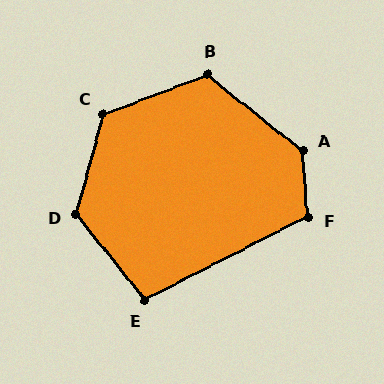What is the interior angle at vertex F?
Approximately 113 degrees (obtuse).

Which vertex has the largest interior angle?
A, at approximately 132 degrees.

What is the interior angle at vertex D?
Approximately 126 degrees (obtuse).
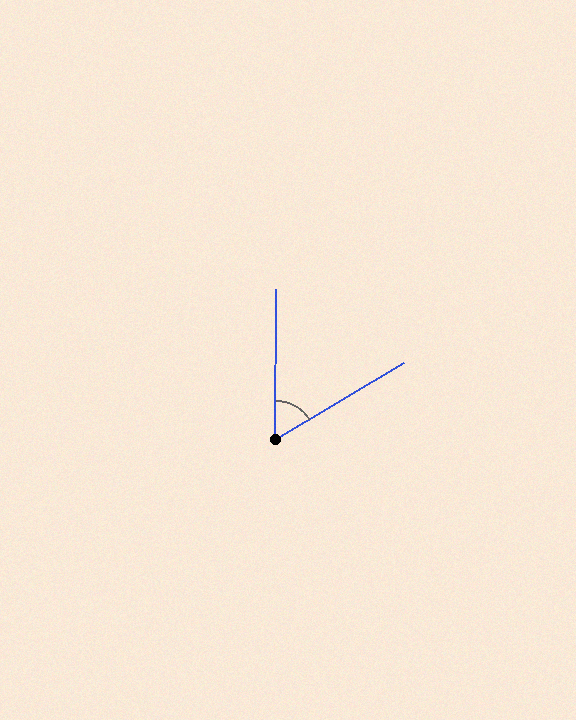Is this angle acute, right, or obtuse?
==
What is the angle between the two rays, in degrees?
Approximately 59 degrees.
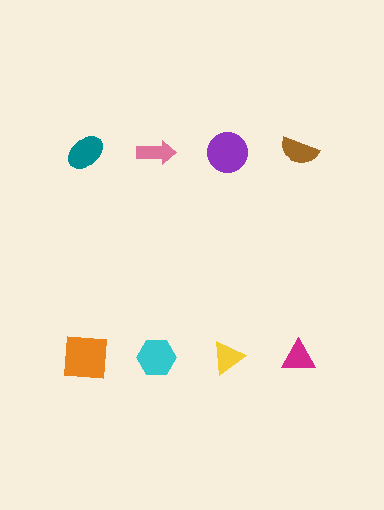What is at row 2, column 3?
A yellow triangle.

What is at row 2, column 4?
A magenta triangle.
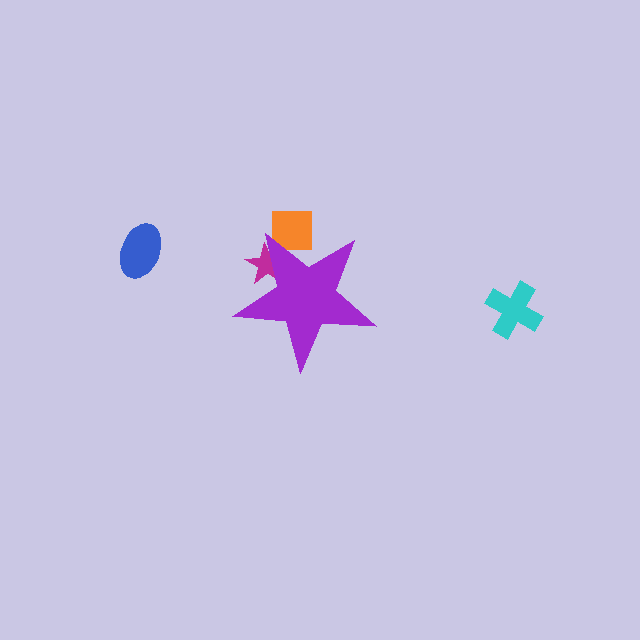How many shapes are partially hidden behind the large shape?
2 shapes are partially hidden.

## Directions:
Above are the records. Copy word for word only their lines from the one holding "What is the interior angle at vertex F?" through the one holding "Is this angle acute, right, or obtuse?", both included, and skip the images.

## Problem solution:
What is the interior angle at vertex F?
Approximately 113 degrees (obtuse).

Which vertex has the largest interior angle?
A, at approximately 132 degrees.

What is the interior angle at vertex D?
Approximately 126 degrees (obtuse).
Is this angle acute, right, or obtuse?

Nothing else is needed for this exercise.